* **Record list**

>> Begin

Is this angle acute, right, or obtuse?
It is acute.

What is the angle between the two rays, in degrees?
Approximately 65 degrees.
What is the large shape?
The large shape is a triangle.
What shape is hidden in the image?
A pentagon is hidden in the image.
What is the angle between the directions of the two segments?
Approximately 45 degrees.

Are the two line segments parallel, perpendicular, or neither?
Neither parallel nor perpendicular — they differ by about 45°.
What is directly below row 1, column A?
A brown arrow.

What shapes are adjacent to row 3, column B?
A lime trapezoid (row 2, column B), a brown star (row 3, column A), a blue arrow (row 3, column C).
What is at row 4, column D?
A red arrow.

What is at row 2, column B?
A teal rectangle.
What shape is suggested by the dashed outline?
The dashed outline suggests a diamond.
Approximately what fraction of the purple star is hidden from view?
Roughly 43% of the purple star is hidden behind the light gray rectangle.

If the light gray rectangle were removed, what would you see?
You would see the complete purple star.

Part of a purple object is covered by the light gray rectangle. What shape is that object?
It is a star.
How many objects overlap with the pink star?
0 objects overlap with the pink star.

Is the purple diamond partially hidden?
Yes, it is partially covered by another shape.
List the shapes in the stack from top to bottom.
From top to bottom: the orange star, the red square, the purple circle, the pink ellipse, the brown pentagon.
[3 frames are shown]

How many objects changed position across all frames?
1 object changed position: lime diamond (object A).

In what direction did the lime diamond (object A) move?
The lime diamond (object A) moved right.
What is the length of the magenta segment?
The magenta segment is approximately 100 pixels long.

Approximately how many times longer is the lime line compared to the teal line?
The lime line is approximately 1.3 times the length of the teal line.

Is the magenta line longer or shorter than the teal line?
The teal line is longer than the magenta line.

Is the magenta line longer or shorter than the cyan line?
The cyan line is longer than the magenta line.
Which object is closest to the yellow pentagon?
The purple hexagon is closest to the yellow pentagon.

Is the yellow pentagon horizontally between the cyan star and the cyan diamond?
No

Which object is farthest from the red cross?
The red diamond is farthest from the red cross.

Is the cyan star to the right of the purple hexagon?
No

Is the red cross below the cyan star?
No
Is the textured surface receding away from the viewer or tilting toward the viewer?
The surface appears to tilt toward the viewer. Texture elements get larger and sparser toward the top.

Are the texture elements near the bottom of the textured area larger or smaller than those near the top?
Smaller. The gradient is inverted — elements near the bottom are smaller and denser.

>> End
>> Begin

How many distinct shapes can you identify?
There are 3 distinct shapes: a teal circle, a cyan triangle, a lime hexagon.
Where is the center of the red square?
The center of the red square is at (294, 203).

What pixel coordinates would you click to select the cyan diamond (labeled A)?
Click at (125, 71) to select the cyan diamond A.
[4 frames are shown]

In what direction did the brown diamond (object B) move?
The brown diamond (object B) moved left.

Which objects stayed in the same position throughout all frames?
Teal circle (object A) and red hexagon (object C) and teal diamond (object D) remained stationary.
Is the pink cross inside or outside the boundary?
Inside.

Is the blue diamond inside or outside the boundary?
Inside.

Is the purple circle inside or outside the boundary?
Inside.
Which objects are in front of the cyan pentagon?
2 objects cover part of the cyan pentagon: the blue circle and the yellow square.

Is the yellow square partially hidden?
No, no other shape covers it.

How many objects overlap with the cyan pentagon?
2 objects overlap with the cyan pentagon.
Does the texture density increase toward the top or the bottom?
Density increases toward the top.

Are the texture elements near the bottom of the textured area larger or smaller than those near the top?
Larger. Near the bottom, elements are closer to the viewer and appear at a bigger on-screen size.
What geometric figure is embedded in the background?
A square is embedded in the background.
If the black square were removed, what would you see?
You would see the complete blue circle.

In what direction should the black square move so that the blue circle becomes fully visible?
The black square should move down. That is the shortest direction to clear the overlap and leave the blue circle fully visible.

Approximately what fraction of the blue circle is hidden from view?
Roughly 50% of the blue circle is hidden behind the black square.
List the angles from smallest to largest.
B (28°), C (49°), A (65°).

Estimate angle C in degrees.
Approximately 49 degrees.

>> End

* **Your task**
Pick out every line holding the string "shown" and return it.

* **Result of the task**
[3 frames are shown]
[4 frames are shown]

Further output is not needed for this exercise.